§ SOURCE DATA:
<<<<

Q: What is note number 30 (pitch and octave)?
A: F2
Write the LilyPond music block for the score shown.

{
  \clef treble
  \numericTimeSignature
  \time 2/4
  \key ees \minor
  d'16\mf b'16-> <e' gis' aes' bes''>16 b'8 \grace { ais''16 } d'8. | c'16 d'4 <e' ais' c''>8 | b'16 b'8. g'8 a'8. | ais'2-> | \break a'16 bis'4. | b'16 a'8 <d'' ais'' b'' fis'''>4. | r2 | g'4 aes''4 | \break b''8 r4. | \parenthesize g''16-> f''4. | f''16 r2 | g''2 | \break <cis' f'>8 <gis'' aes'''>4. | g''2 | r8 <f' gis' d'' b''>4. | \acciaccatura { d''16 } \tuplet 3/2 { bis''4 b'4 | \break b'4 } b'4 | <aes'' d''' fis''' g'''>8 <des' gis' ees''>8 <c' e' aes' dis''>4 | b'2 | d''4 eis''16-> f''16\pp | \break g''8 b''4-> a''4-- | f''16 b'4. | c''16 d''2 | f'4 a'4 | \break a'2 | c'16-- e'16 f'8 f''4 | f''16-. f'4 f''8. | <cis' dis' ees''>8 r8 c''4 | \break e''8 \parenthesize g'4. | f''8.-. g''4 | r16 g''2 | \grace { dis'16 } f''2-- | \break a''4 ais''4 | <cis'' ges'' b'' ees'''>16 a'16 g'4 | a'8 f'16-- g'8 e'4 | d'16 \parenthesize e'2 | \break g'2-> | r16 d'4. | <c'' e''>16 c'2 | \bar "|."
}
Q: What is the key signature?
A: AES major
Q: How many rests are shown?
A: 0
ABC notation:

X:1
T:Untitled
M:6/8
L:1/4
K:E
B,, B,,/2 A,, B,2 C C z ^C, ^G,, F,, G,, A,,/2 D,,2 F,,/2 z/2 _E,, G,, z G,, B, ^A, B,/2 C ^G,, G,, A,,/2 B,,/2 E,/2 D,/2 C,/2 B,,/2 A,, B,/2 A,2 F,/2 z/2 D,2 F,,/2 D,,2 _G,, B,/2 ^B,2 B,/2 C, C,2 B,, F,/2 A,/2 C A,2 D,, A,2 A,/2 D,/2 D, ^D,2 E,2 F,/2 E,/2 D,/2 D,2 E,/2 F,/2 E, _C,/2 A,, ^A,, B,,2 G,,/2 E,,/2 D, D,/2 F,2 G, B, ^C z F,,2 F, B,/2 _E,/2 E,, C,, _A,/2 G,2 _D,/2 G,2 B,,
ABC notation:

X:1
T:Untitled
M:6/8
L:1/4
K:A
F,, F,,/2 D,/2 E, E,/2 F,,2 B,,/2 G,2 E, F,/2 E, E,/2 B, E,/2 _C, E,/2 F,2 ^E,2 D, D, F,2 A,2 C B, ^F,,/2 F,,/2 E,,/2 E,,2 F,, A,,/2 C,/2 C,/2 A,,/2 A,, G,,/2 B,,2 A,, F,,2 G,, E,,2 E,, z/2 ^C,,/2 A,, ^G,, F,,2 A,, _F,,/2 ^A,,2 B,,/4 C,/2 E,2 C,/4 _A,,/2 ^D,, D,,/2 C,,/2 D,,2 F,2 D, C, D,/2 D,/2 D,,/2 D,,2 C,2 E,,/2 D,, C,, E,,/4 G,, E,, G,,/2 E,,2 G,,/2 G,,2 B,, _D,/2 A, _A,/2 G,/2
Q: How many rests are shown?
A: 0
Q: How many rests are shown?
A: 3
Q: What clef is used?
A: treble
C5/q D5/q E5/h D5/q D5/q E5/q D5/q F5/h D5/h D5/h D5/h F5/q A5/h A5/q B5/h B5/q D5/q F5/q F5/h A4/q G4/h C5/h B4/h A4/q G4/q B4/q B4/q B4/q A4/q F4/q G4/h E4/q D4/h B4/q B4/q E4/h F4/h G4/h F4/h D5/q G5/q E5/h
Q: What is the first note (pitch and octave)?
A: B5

>>>>

§ YOUR OBJECTIVE:
Identify every line above that contains the string "octave" and copy each of those lines in full. Case counts.

§ ANSWER:
Q: What is note number 30 (pitch and octave)?
Q: What is the first note (pitch and octave)?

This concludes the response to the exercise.